[Aim]
Transcribe all of the data exactly. Omit the pictures.

[Working data]
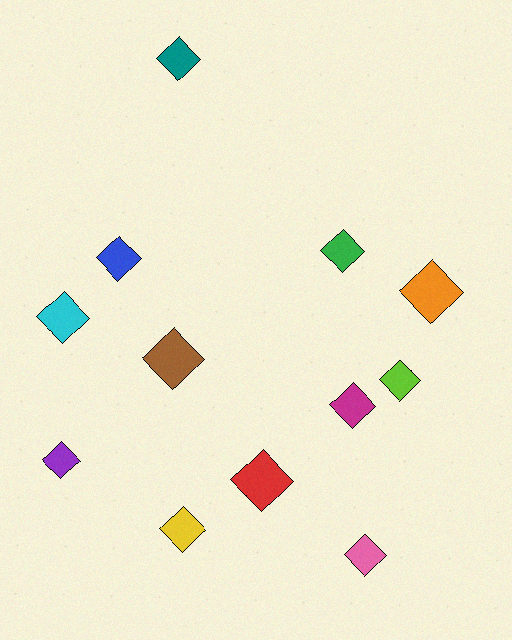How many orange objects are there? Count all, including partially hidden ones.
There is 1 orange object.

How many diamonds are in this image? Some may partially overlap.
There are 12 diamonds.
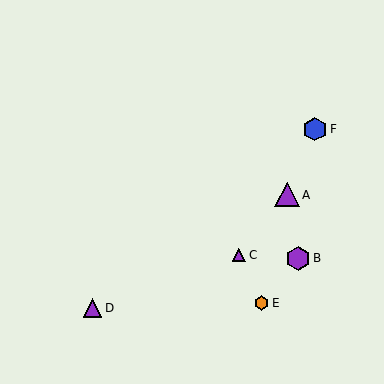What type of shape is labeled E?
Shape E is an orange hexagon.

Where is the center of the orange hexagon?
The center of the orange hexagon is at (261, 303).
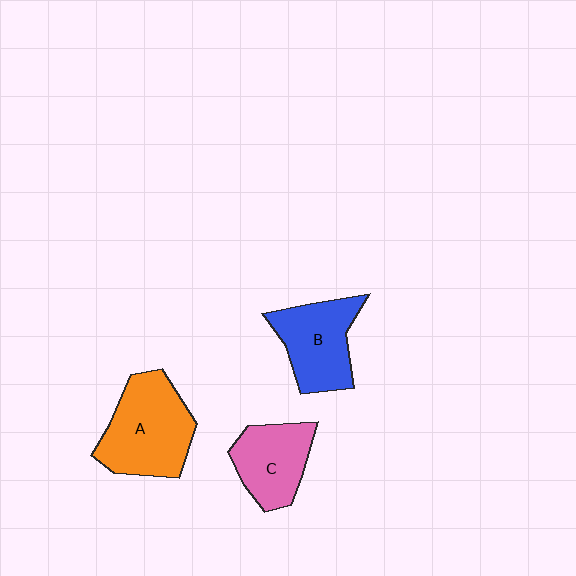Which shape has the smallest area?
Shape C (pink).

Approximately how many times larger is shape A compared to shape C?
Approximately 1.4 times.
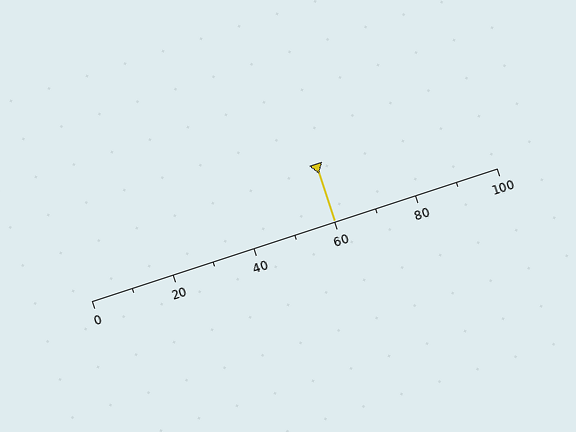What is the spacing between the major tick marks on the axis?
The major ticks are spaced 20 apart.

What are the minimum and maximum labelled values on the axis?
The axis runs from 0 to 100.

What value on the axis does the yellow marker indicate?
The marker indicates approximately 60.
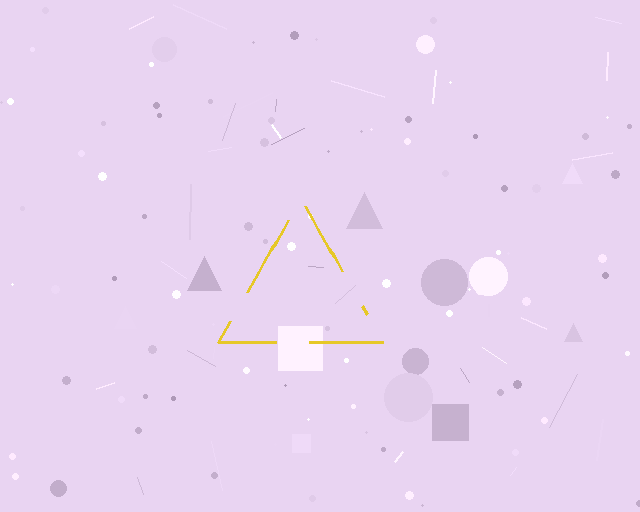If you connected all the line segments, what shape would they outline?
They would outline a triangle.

[Written reply]
How many orange objects are there? Count all, including partially hidden ones.
There is 1 orange object.

How many diamonds are in this image? Some may partially overlap.
There are 12 diamonds.
What type of shape is labeled E?
Shape E is an orange hexagon.

Where is the center of the orange hexagon?
The center of the orange hexagon is at (261, 303).
Which shape has the smallest area?
Shape C (pink).

Approximately how many times larger is shape A compared to shape C?
Approximately 1.4 times.
What is the spacing between the major tick marks on the axis?
The major ticks are spaced 20 apart.

What are the minimum and maximum labelled values on the axis?
The axis runs from 0 to 100.

What value on the axis does the yellow marker indicate?
The marker indicates approximately 60.
If you connected all the line segments, what shape would they outline?
They would outline a triangle.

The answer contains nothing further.